◆ PROBLEM TO SOLVE ◆
Leave out any picture and return the remaining listing below exactly as given.
— Begin —
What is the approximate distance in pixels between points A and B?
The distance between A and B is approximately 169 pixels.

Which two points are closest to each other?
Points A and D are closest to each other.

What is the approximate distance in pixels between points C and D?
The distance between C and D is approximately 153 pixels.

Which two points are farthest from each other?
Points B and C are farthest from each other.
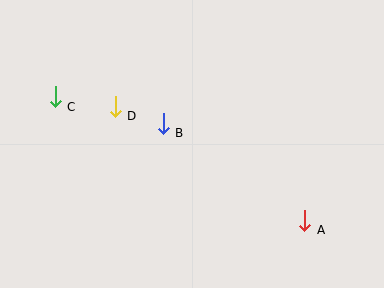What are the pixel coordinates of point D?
Point D is at (115, 116).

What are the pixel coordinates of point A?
Point A is at (305, 230).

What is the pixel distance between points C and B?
The distance between C and B is 111 pixels.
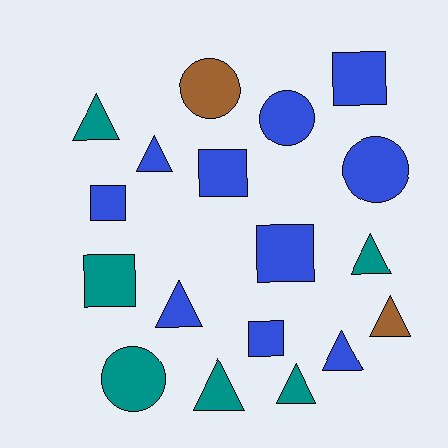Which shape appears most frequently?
Triangle, with 8 objects.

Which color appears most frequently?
Blue, with 10 objects.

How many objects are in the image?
There are 18 objects.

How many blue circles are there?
There are 2 blue circles.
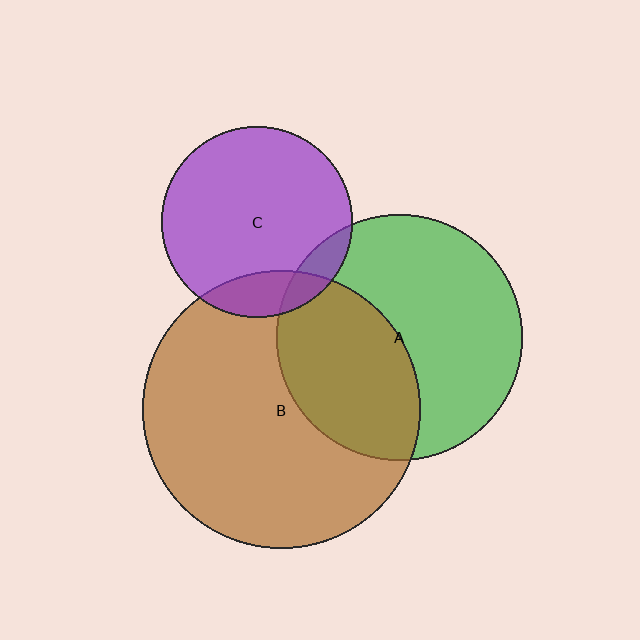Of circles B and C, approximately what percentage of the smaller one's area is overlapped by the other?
Approximately 15%.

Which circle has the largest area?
Circle B (brown).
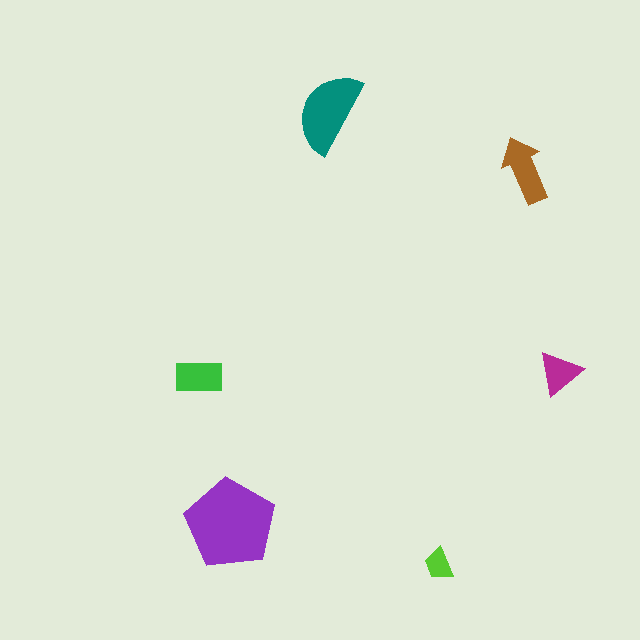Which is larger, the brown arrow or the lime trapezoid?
The brown arrow.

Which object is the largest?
The purple pentagon.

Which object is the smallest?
The lime trapezoid.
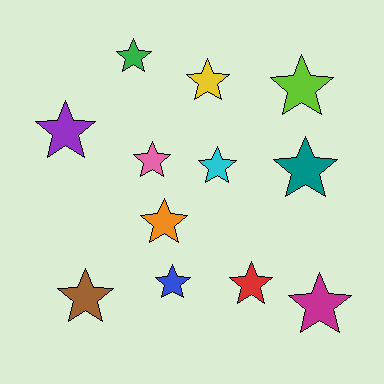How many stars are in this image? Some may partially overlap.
There are 12 stars.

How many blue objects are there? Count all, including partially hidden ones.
There is 1 blue object.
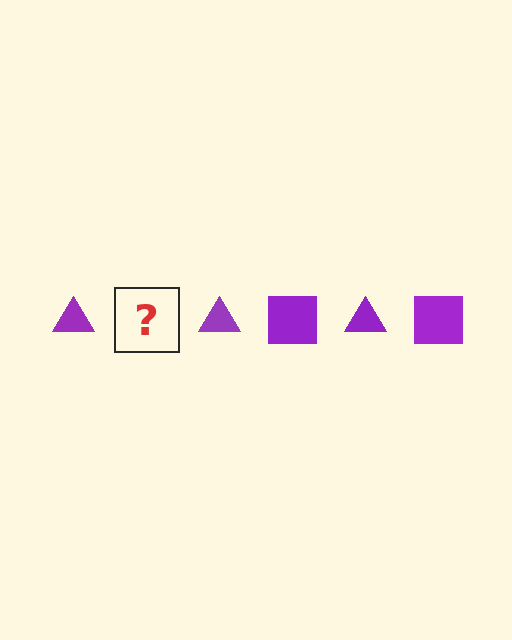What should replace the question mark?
— End —
◆ EXERCISE OUTPUT ◆
What is the approximate distance in pixels between points A and B?
The distance between A and B is approximately 169 pixels.

Which two points are closest to each other?
Points A and D are closest to each other.

What is the approximate distance in pixels between points C and D?
The distance between C and D is approximately 153 pixels.

Which two points are farthest from each other?
Points B and C are farthest from each other.
What are the pixel coordinates of point D?
Point D is at (115, 116).

What are the pixel coordinates of point A?
Point A is at (305, 230).

What is the pixel distance between points C and B?
The distance between C and B is 111 pixels.
Which shape appears most frequently?
Triangle, with 8 objects.

Which color appears most frequently?
Blue, with 10 objects.

How many objects are in the image?
There are 18 objects.

How many blue circles are there?
There are 2 blue circles.
Of circles B and C, approximately what percentage of the smaller one's area is overlapped by the other?
Approximately 15%.

Which circle has the largest area?
Circle B (brown).
Which is larger, the brown arrow or the lime trapezoid?
The brown arrow.

Which object is the largest?
The purple pentagon.

Which object is the smallest?
The lime trapezoid.
How many stars are in this image? Some may partially overlap.
There are 12 stars.

How many blue objects are there? Count all, including partially hidden ones.
There is 1 blue object.
What should replace the question mark?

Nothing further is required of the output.